═══ Input data
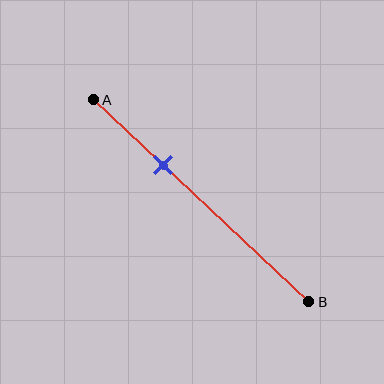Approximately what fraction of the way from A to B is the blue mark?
The blue mark is approximately 30% of the way from A to B.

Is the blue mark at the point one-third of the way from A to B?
Yes, the mark is approximately at the one-third point.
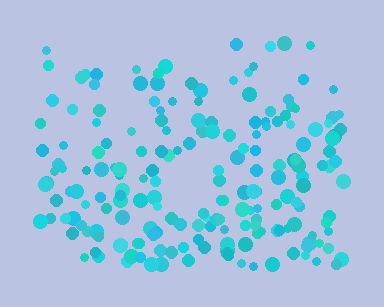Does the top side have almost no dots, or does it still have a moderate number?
Still a moderate number, just noticeably fewer than the bottom.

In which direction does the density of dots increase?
From top to bottom, with the bottom side densest.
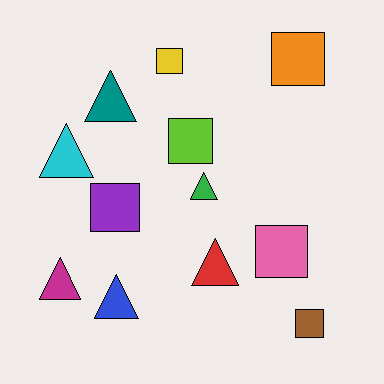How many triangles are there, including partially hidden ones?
There are 6 triangles.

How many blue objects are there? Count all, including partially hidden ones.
There is 1 blue object.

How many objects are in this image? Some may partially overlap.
There are 12 objects.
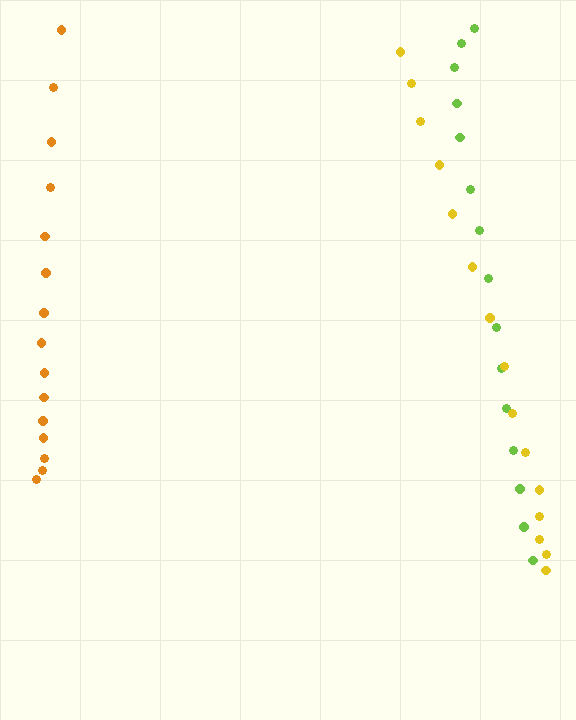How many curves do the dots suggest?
There are 3 distinct paths.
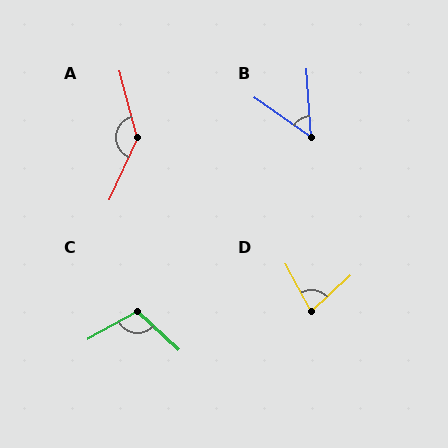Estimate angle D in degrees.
Approximately 75 degrees.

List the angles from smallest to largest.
B (52°), D (75°), C (108°), A (141°).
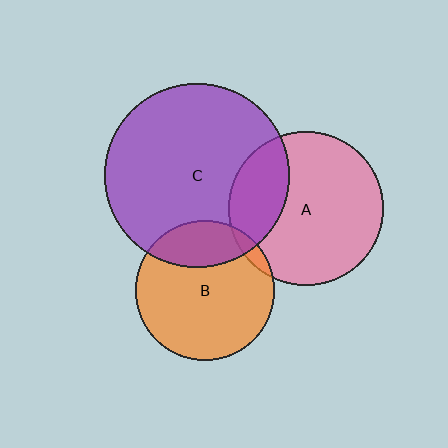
══════
— Task brief —
Copy the records above exactly, omitting every picture.

— Solution —
Approximately what fraction of the way from A to B is the blue mark?
The blue mark is approximately 30% of the way from A to B.

Is the blue mark at the point one-third of the way from A to B?
Yes, the mark is approximately at the one-third point.
Does the top side have almost no dots, or does it still have a moderate number?
Still a moderate number, just noticeably fewer than the bottom.

In which direction does the density of dots increase?
From top to bottom, with the bottom side densest.
How many triangles are there, including partially hidden ones?
There are 6 triangles.

How many blue objects are there? Count all, including partially hidden ones.
There is 1 blue object.

How many objects are in this image? Some may partially overlap.
There are 12 objects.
How many curves do the dots suggest?
There are 3 distinct paths.
Estimate angle D in degrees.
Approximately 75 degrees.

List the angles from smallest to largest.
B (52°), D (75°), C (108°), A (141°).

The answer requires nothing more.